**Given exercise:** Omit the pictures, then write out every entry exactly as it reads.

**Given data:**
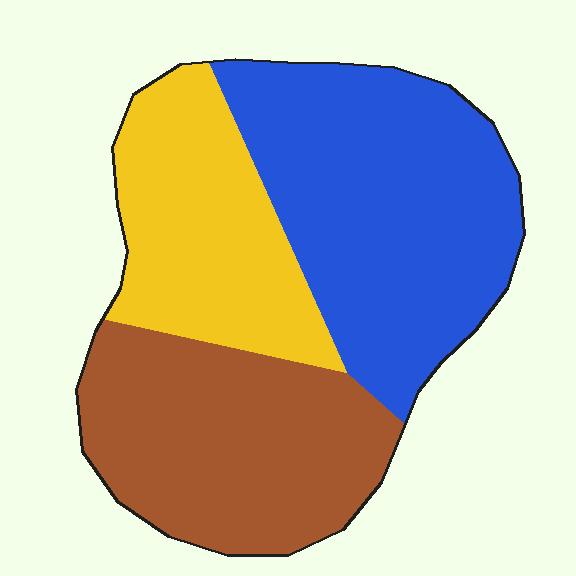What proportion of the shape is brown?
Brown takes up between a sixth and a third of the shape.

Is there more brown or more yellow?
Brown.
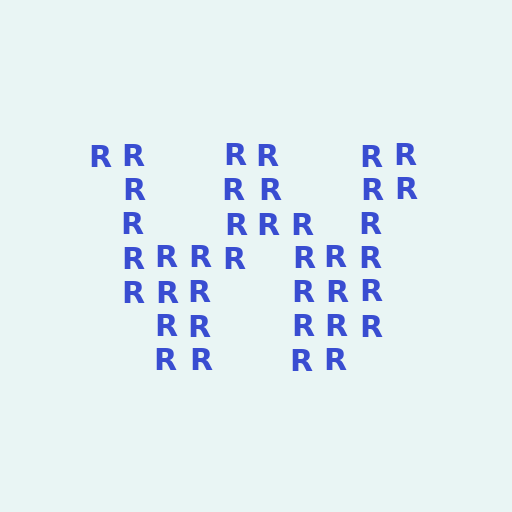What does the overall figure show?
The overall figure shows the letter W.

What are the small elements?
The small elements are letter R's.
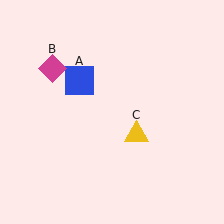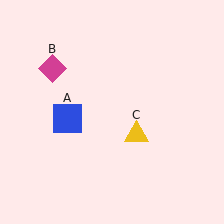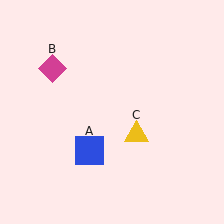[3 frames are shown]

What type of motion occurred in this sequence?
The blue square (object A) rotated counterclockwise around the center of the scene.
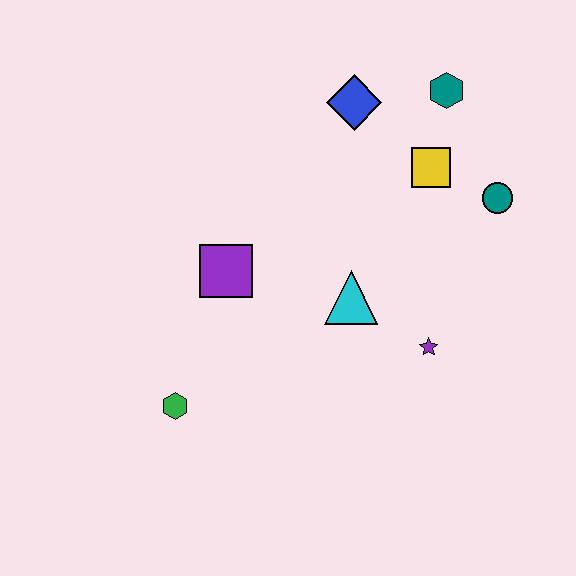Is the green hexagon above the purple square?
No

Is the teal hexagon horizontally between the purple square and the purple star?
No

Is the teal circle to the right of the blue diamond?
Yes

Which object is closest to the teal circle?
The yellow square is closest to the teal circle.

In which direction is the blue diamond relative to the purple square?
The blue diamond is above the purple square.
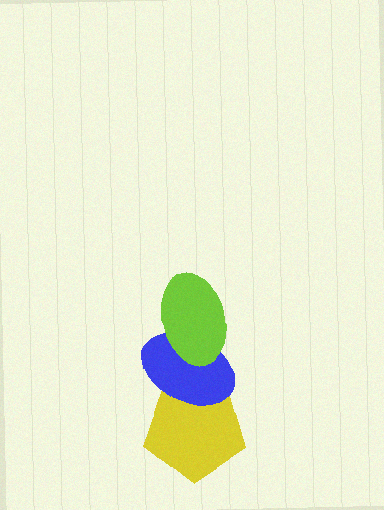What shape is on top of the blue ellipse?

**Task output:**
What proportion of the shape is brown?
Brown takes up between a sixth and a third of the shape.

Is there more brown or more yellow?
Brown.
What does the overall figure show?
The overall figure shows the letter W.

What are the small elements?
The small elements are letter R's.
[3 frames are shown]

What type of motion occurred in this sequence?
The blue square (object A) rotated counterclockwise around the center of the scene.
Is the green hexagon above the purple square?
No

Is the teal hexagon horizontally between the purple square and the purple star?
No

Is the teal circle to the right of the blue diamond?
Yes

Which object is closest to the teal circle?
The yellow square is closest to the teal circle.

In which direction is the blue diamond relative to the purple square?
The blue diamond is above the purple square.
What shape is on top of the blue ellipse?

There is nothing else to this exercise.